[start Records shown]

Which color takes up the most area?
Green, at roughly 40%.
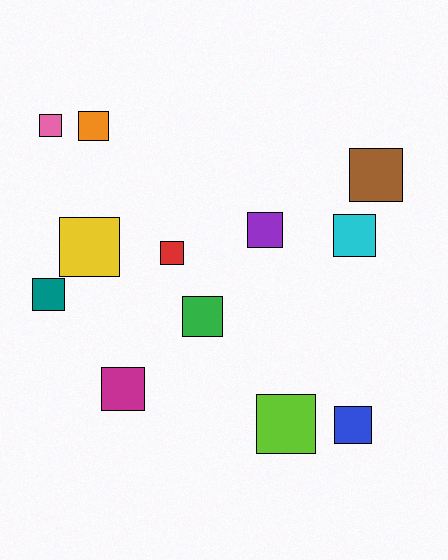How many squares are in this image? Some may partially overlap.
There are 12 squares.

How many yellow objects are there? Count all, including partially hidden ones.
There is 1 yellow object.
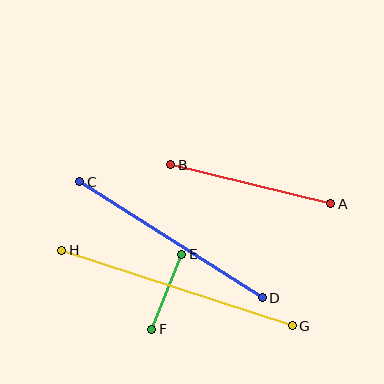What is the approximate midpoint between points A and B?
The midpoint is at approximately (251, 184) pixels.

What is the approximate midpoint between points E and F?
The midpoint is at approximately (167, 292) pixels.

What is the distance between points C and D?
The distance is approximately 216 pixels.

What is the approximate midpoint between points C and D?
The midpoint is at approximately (171, 240) pixels.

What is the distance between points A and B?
The distance is approximately 165 pixels.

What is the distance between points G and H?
The distance is approximately 243 pixels.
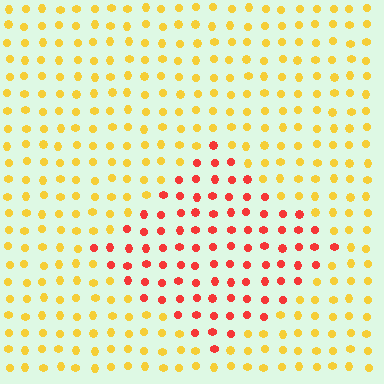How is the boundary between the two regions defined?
The boundary is defined purely by a slight shift in hue (about 48 degrees). Spacing, size, and orientation are identical on both sides.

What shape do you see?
I see a diamond.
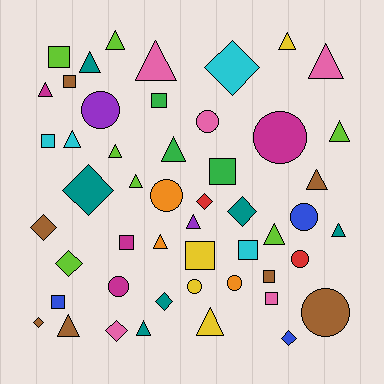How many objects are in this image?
There are 50 objects.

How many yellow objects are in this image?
There are 4 yellow objects.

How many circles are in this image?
There are 10 circles.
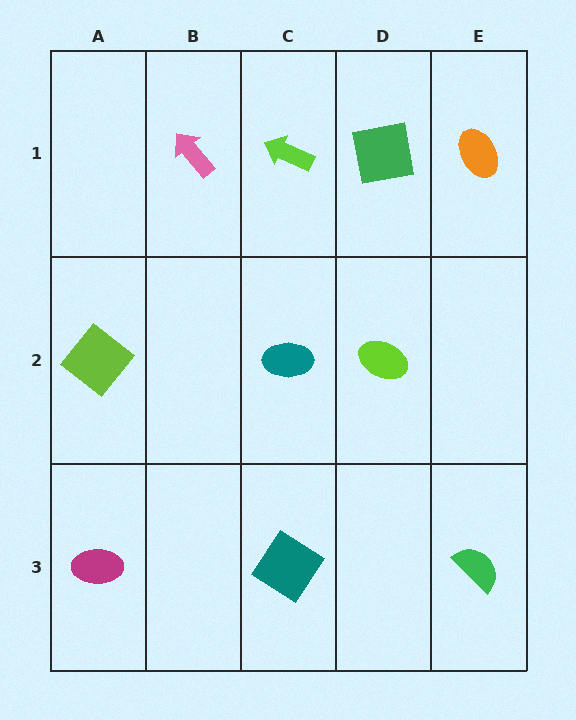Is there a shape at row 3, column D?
No, that cell is empty.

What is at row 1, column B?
A pink arrow.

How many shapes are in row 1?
4 shapes.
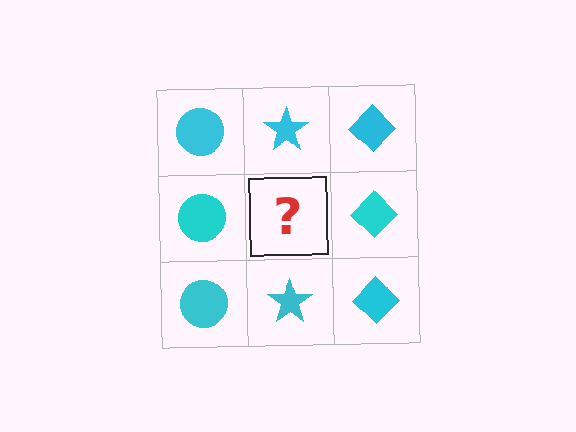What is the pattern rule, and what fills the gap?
The rule is that each column has a consistent shape. The gap should be filled with a cyan star.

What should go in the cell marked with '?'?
The missing cell should contain a cyan star.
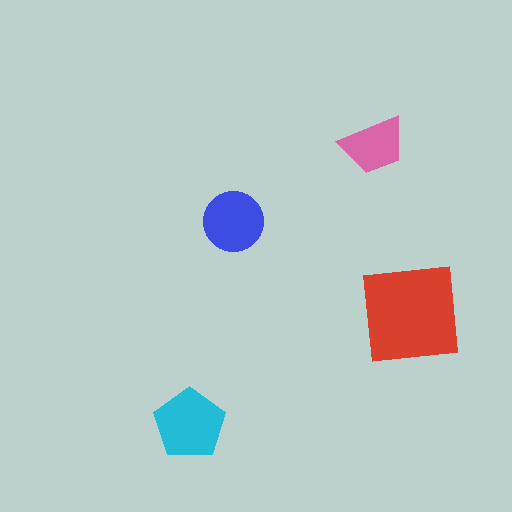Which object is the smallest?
The pink trapezoid.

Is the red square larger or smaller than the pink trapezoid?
Larger.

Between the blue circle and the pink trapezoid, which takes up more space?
The blue circle.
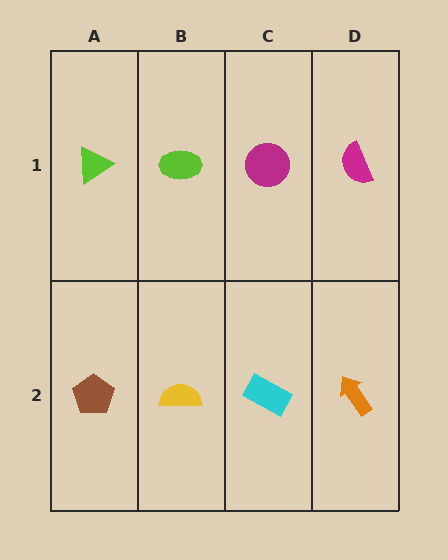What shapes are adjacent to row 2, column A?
A lime triangle (row 1, column A), a yellow semicircle (row 2, column B).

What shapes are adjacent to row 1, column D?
An orange arrow (row 2, column D), a magenta circle (row 1, column C).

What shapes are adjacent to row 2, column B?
A lime ellipse (row 1, column B), a brown pentagon (row 2, column A), a cyan rectangle (row 2, column C).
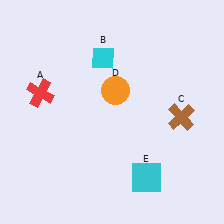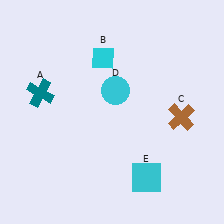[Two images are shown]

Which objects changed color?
A changed from red to teal. D changed from orange to cyan.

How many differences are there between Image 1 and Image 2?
There are 2 differences between the two images.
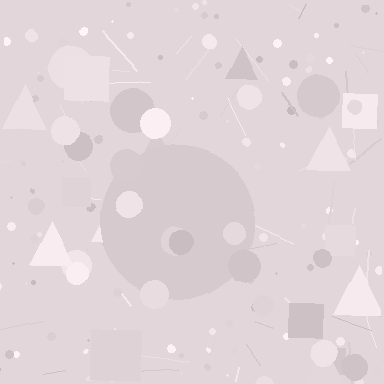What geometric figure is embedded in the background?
A circle is embedded in the background.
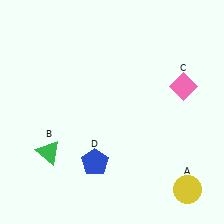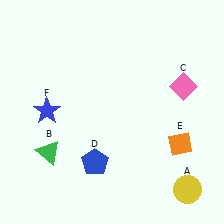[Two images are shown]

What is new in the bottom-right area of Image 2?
An orange square (E) was added in the bottom-right area of Image 2.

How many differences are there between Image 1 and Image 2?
There are 2 differences between the two images.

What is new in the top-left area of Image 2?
A blue star (F) was added in the top-left area of Image 2.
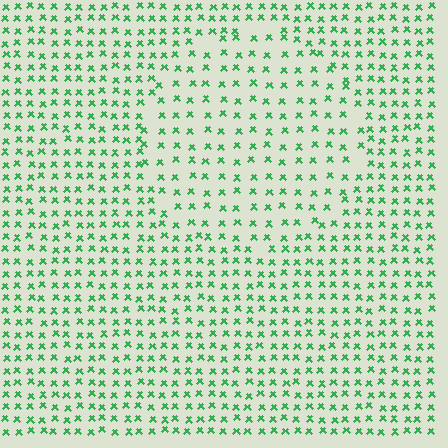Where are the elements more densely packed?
The elements are more densely packed outside the circle boundary.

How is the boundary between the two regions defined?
The boundary is defined by a change in element density (approximately 1.6x ratio). All elements are the same color, size, and shape.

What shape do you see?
I see a circle.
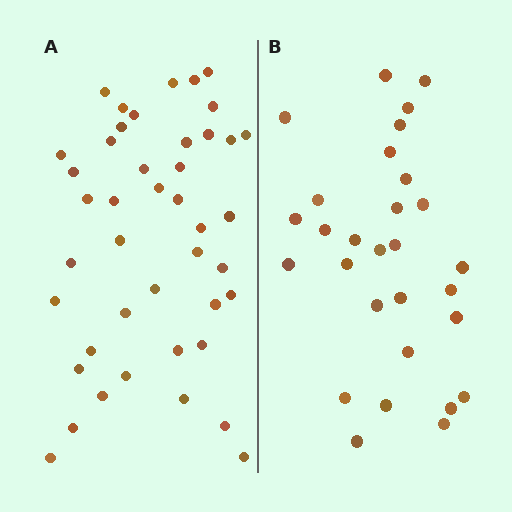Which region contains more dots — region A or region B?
Region A (the left region) has more dots.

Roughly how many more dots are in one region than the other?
Region A has approximately 15 more dots than region B.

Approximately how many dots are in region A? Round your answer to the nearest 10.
About 40 dots. (The exact count is 43, which rounds to 40.)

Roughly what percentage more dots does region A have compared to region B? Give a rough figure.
About 50% more.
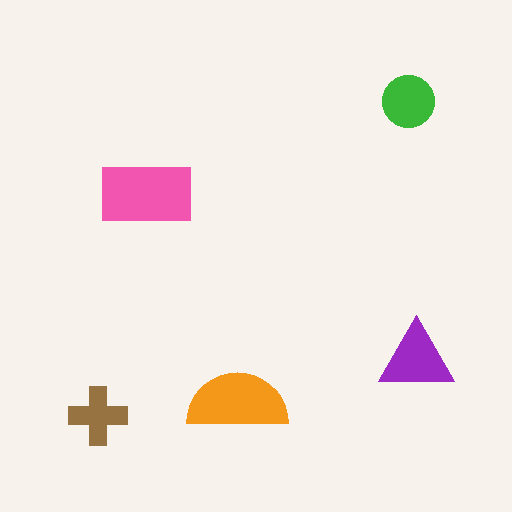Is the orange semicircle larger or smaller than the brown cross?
Larger.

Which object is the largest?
The pink rectangle.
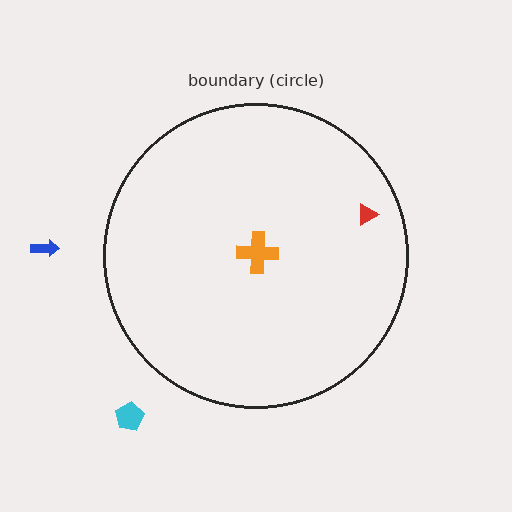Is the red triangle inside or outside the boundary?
Inside.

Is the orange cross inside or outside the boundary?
Inside.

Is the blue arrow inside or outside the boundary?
Outside.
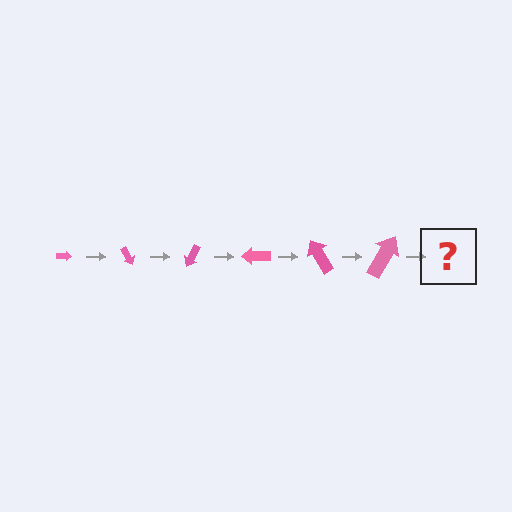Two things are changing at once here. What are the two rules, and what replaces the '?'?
The two rules are that the arrow grows larger each step and it rotates 60 degrees clockwise each step. The '?' should be an arrow, larger than the previous one and rotated 360 degrees clockwise from the start.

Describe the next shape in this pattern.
It should be an arrow, larger than the previous one and rotated 360 degrees clockwise from the start.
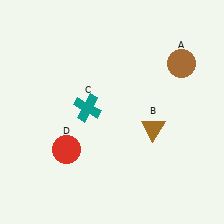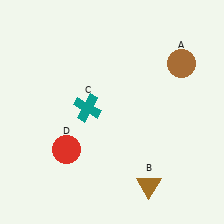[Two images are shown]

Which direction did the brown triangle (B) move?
The brown triangle (B) moved down.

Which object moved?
The brown triangle (B) moved down.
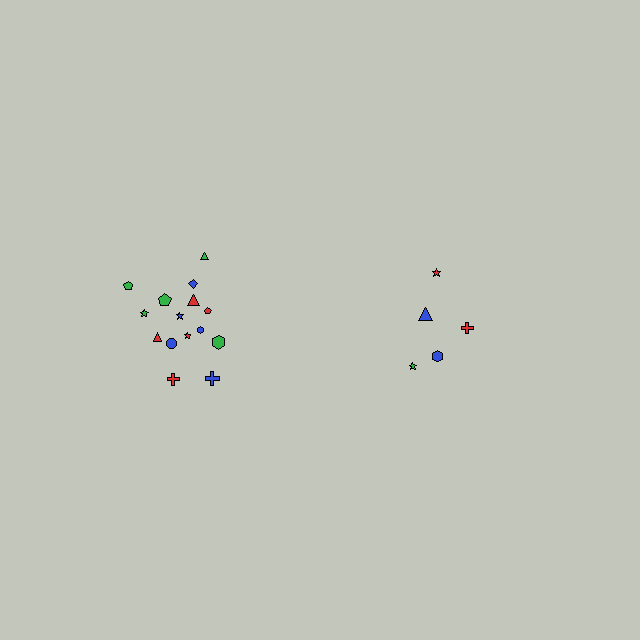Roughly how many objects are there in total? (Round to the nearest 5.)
Roughly 20 objects in total.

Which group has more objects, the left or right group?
The left group.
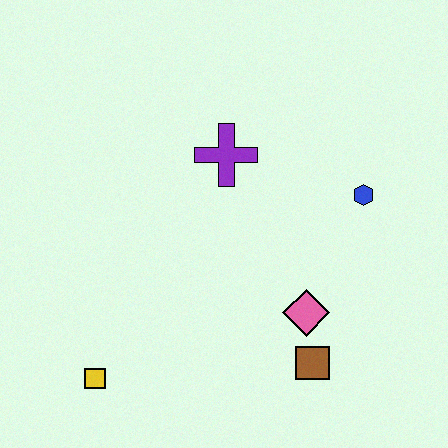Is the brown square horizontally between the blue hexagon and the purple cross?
Yes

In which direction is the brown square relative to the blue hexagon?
The brown square is below the blue hexagon.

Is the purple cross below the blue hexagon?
No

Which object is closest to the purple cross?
The blue hexagon is closest to the purple cross.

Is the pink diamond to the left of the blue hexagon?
Yes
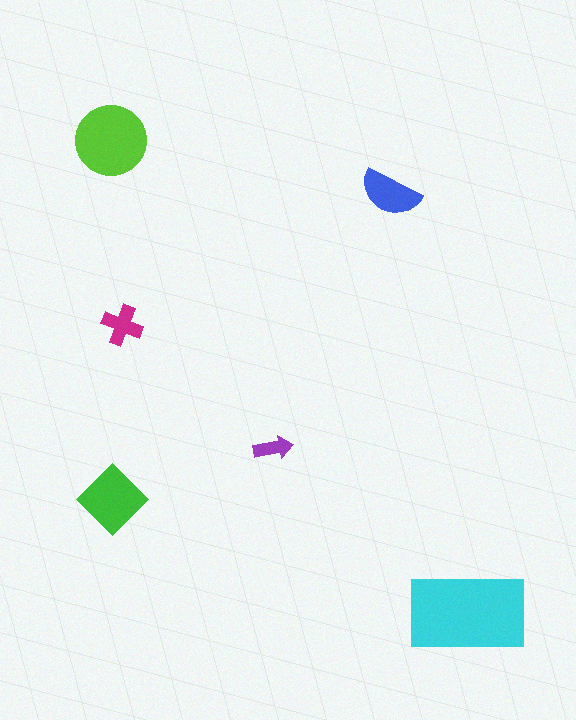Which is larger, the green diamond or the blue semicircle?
The green diamond.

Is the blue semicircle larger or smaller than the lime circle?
Smaller.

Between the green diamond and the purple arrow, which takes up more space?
The green diamond.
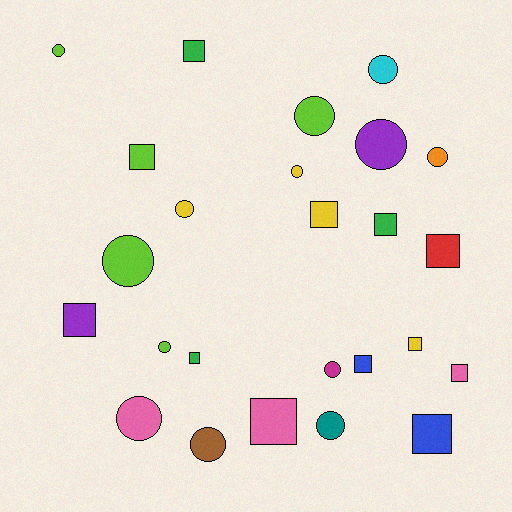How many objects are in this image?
There are 25 objects.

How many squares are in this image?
There are 12 squares.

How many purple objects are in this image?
There are 2 purple objects.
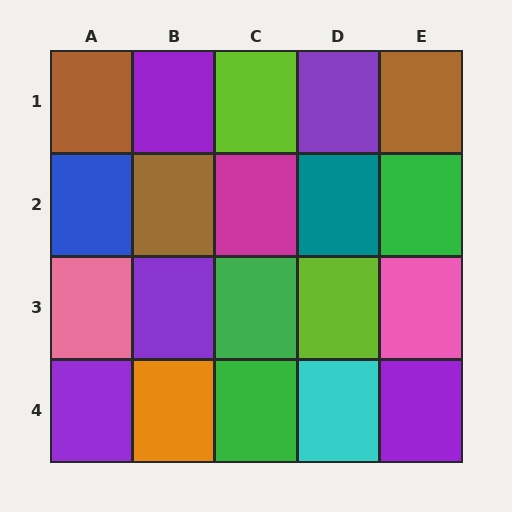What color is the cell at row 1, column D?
Purple.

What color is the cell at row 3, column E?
Pink.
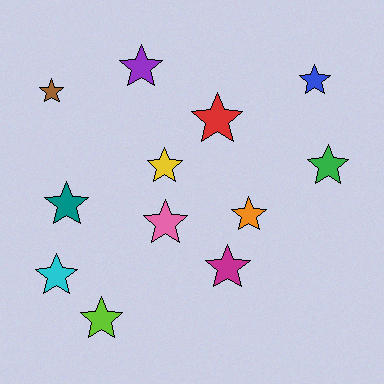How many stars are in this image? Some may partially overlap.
There are 12 stars.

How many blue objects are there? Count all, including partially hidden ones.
There is 1 blue object.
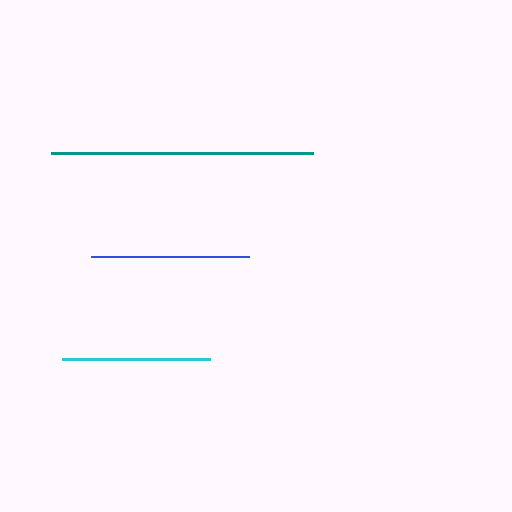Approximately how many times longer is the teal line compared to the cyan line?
The teal line is approximately 1.8 times the length of the cyan line.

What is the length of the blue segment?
The blue segment is approximately 158 pixels long.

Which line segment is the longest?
The teal line is the longest at approximately 263 pixels.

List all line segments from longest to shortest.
From longest to shortest: teal, blue and cyan (about equal).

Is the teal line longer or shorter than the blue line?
The teal line is longer than the blue line.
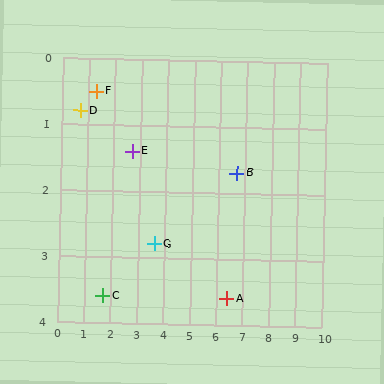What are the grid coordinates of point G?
Point G is at approximately (3.6, 2.8).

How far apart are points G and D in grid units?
Points G and D are about 3.5 grid units apart.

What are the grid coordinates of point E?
Point E is at approximately (2.7, 1.4).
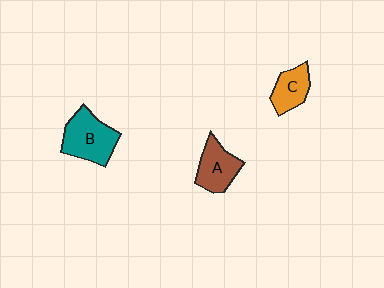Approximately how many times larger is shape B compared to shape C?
Approximately 1.6 times.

[end Records shown]

Task objective: Exclude the images and reproduce the remaining data exactly.

The completed task:
Which color takes up the most area?
Green, at roughly 40%.
How many squares are in this image? Some may partially overlap.
There are 12 squares.

How many yellow objects are there? Count all, including partially hidden ones.
There is 1 yellow object.
What is the approximate midpoint between points A and B?
The midpoint is at approximately (251, 184) pixels.

What is the approximate midpoint between points E and F?
The midpoint is at approximately (167, 292) pixels.

What is the distance between points C and D?
The distance is approximately 216 pixels.

What is the approximate midpoint between points C and D?
The midpoint is at approximately (171, 240) pixels.

What is the distance between points A and B?
The distance is approximately 165 pixels.

What is the distance between points G and H?
The distance is approximately 243 pixels.
How is the boundary between the two regions defined?
The boundary is defined purely by a slight shift in hue (about 48 degrees). Spacing, size, and orientation are identical on both sides.

What shape do you see?
I see a diamond.
How many objects are in this image?
There are 50 objects.

How many yellow objects are in this image?
There are 4 yellow objects.

How many circles are in this image?
There are 10 circles.
Is there a shape at row 3, column D?
No, that cell is empty.

What is at row 1, column B?
A pink arrow.

How many shapes are in row 1?
4 shapes.
What is the pattern rule, and what fills the gap?
The rule is that each column has a consistent shape. The gap should be filled with a cyan star.

What should go in the cell marked with '?'?
The missing cell should contain a cyan star.
Which object is the smallest?
The pink trapezoid.

Is the red square larger or smaller than the pink trapezoid?
Larger.

Between the blue circle and the pink trapezoid, which takes up more space?
The blue circle.
What shapes are adjacent to row 2, column A?
A lime triangle (row 1, column A), a yellow semicircle (row 2, column B).

What shapes are adjacent to row 1, column D?
An orange arrow (row 2, column D), a magenta circle (row 1, column C).

What shapes are adjacent to row 2, column B?
A lime ellipse (row 1, column B), a brown pentagon (row 2, column A), a cyan rectangle (row 2, column C).
[Two images are shown]

Which objects changed color?
A changed from red to teal. D changed from orange to cyan.

How many differences are there between Image 1 and Image 2?
There are 2 differences between the two images.
What geometric figure is embedded in the background?
A circle is embedded in the background.
[Two images are shown]

What is new in the bottom-right area of Image 2?
An orange square (E) was added in the bottom-right area of Image 2.

How many differences are there between Image 1 and Image 2?
There are 2 differences between the two images.

What is new in the top-left area of Image 2?
A blue star (F) was added in the top-left area of Image 2.
Where are the elements more densely packed?
The elements are more densely packed outside the circle boundary.

How is the boundary between the two regions defined?
The boundary is defined by a change in element density (approximately 1.6x ratio). All elements are the same color, size, and shape.

What shape do you see?
I see a circle.
Which region contains more dots — region A or region B?
Region A (the left region) has more dots.

Roughly how many more dots are in one region than the other?
Region A has approximately 15 more dots than region B.

Approximately how many dots are in region A? Round your answer to the nearest 10.
About 40 dots. (The exact count is 43, which rounds to 40.)

Roughly what percentage more dots does region A have compared to region B? Give a rough figure.
About 50% more.
Is the orange semicircle larger or smaller than the brown cross?
Larger.

Which object is the largest?
The pink rectangle.
Is the red triangle inside or outside the boundary?
Inside.

Is the orange cross inside or outside the boundary?
Inside.

Is the blue arrow inside or outside the boundary?
Outside.
Two things are changing at once here. What are the two rules, and what replaces the '?'?
The two rules are that the arrow grows larger each step and it rotates 60 degrees clockwise each step. The '?' should be an arrow, larger than the previous one and rotated 360 degrees clockwise from the start.

Describe the next shape in this pattern.
It should be an arrow, larger than the previous one and rotated 360 degrees clockwise from the start.
[Two images are shown]

Which direction did the brown triangle (B) move?
The brown triangle (B) moved down.

Which object moved?
The brown triangle (B) moved down.
Roughly how many objects are there in total? (Round to the nearest 5.)
Roughly 20 objects in total.

Which group has more objects, the left or right group?
The left group.
Is the brown square horizontally between the blue hexagon and the purple cross?
Yes

In which direction is the brown square relative to the blue hexagon?
The brown square is below the blue hexagon.

Is the purple cross below the blue hexagon?
No

Which object is closest to the purple cross?
The blue hexagon is closest to the purple cross.

Is the pink diamond to the left of the blue hexagon?
Yes
Which is larger, the green diamond or the blue semicircle?
The green diamond.

Is the blue semicircle larger or smaller than the lime circle?
Smaller.

Between the green diamond and the purple arrow, which takes up more space?
The green diamond.
How many objects are in this image?
There are 25 objects.

How many squares are in this image?
There are 12 squares.

How many purple objects are in this image?
There are 2 purple objects.
What color is the cell at row 1, column D?
Purple.

What color is the cell at row 3, column E?
Pink.
How many stars are in this image? Some may partially overlap.
There are 12 stars.

How many blue objects are there? Count all, including partially hidden ones.
There is 1 blue object.
Approximately how many times longer is the teal line compared to the cyan line?
The teal line is approximately 1.8 times the length of the cyan line.

What is the length of the blue segment?
The blue segment is approximately 158 pixels long.

Which line segment is the longest?
The teal line is the longest at approximately 263 pixels.

List all line segments from longest to shortest.
From longest to shortest: teal, blue and cyan (about equal).

Is the teal line longer or shorter than the blue line?
The teal line is longer than the blue line.
What are the grid coordinates of point G?
Point G is at approximately (3.6, 2.8).

How far apart are points G and D in grid units?
Points G and D are about 3.5 grid units apart.

What are the grid coordinates of point E?
Point E is at approximately (2.7, 1.4).
Approximately how many times larger is shape B compared to shape C?
Approximately 1.6 times.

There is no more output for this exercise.